** start of Data supplied **

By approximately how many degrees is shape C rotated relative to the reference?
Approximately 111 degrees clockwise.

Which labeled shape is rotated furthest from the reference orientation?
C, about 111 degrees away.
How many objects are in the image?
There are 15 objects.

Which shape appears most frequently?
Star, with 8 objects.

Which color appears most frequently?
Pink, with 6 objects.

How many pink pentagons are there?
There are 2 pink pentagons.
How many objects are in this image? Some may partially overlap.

** end of Data supplied **
** start of Data supplied **

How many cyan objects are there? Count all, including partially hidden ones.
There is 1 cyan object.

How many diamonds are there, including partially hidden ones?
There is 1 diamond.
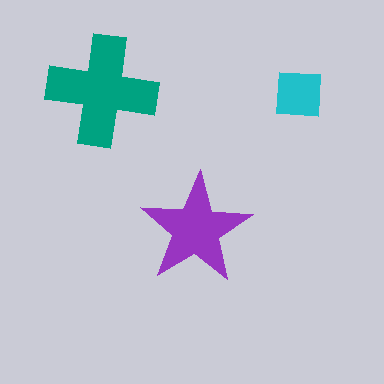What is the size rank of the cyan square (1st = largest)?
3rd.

** end of Data supplied **

Written problem → Nothing but the lines from the one with "How many objects are in the image?" to the one with "How many objects are in this" should be echoed, both of them included, exactly as written.

The solution →
How many objects are in the image?
There are 15 objects.

Which shape appears most frequently?
Star, with 8 objects.

Which color appears most frequently?
Pink, with 6 objects.

How many pink pentagons are there?
There are 2 pink pentagons.
How many objects are in this image? Some may partially overlap.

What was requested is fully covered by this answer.